#### SHORT TASK
Only the lines from the one bearing "What is the large" to the final line should be transcribed, exactly and with both ends included. Pictures are to be left out.

#### EXERCISE MATERIAL

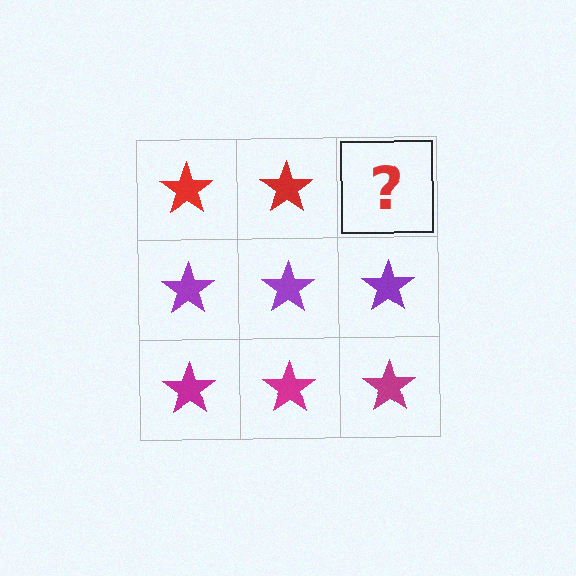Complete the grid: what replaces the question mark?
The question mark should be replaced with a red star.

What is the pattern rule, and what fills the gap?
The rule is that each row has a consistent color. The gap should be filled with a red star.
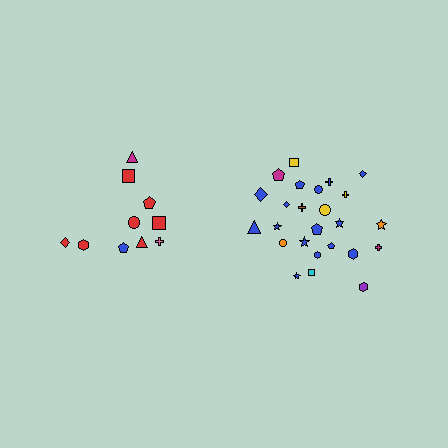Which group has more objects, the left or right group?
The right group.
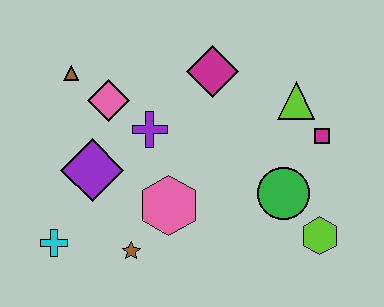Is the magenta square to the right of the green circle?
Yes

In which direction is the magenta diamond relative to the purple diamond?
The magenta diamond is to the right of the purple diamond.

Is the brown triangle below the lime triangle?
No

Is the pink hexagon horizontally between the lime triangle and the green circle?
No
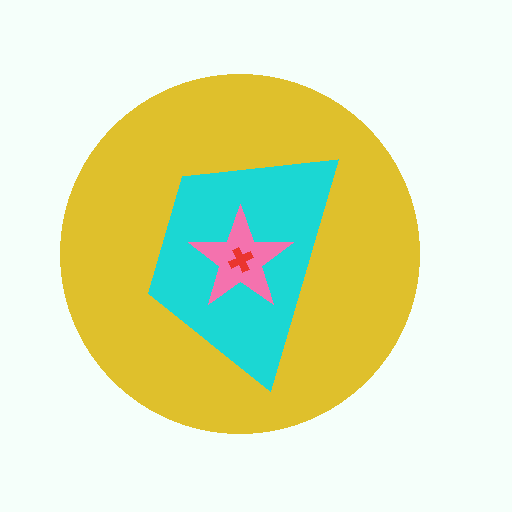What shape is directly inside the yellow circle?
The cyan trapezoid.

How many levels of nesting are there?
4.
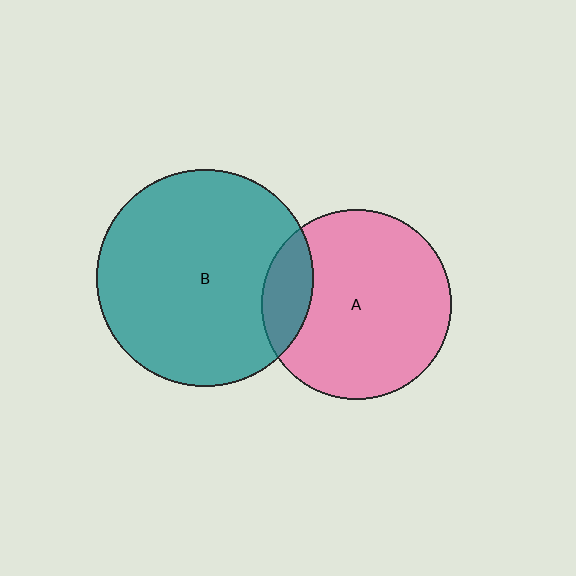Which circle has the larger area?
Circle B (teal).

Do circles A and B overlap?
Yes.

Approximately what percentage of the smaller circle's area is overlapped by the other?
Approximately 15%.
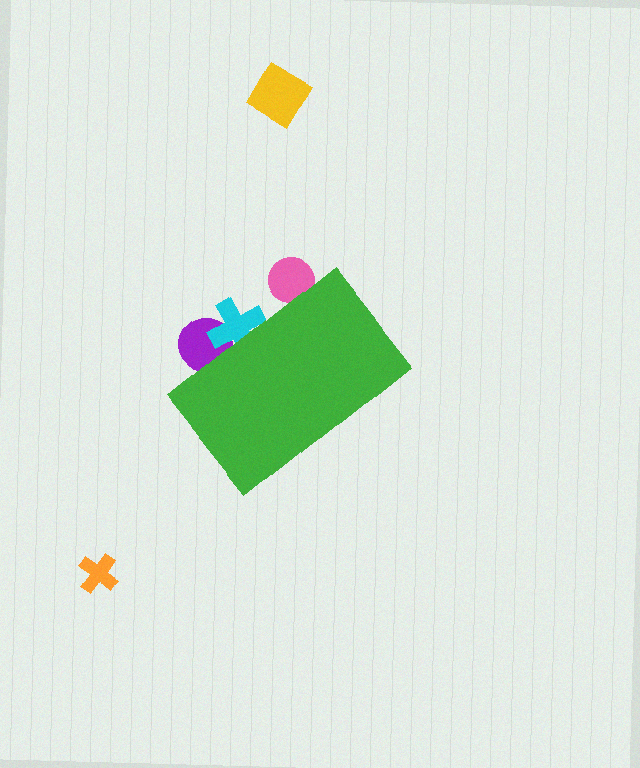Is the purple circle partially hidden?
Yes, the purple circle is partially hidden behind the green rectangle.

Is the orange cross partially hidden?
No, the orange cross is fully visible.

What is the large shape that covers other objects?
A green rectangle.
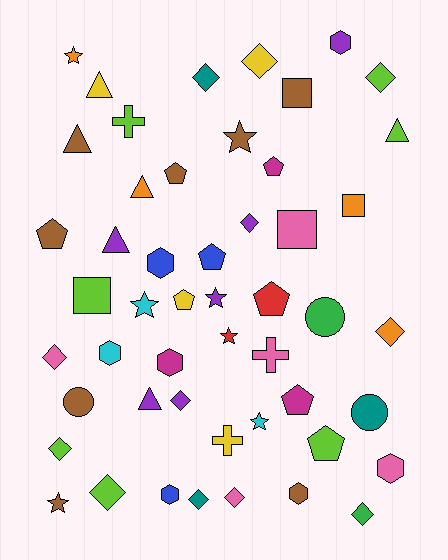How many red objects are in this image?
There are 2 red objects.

#### OUTPUT BELOW
What is the large shape that covers other objects?
A green rectangle.
How many red objects are in this image?
There are 2 red objects.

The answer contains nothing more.